- _Exercise directions_
From the records below, print only the part that opens with the line containing "What colors correspond to each cluster?" and closes with the line containing "How many blue objects are in this image?"; omit the pictures.
====== Records to process
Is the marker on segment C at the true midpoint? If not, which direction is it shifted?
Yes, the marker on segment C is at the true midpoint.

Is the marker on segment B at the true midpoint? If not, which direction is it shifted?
============
====== Records to process
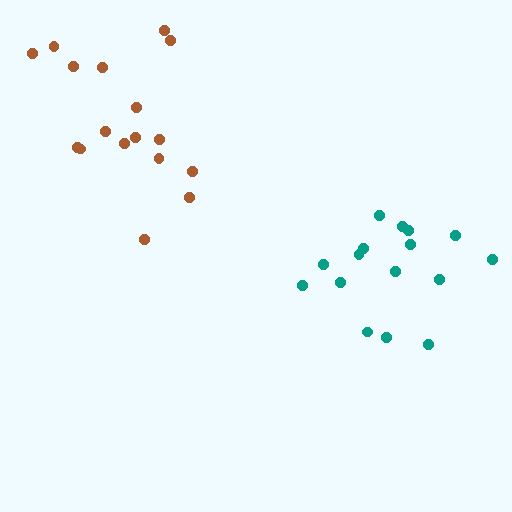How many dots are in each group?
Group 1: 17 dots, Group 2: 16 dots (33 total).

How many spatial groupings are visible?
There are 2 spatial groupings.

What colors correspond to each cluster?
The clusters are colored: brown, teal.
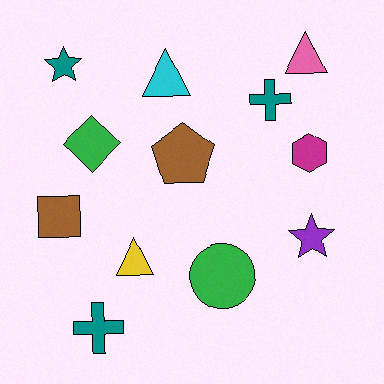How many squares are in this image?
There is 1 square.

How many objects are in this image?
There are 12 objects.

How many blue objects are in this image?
============
- _Reply_
What colors correspond to each cluster?
The clusters are colored: brown, teal.
How many squares are in this image?
There is 1 square.

How many objects are in this image?
There are 12 objects.

How many blue objects are in this image?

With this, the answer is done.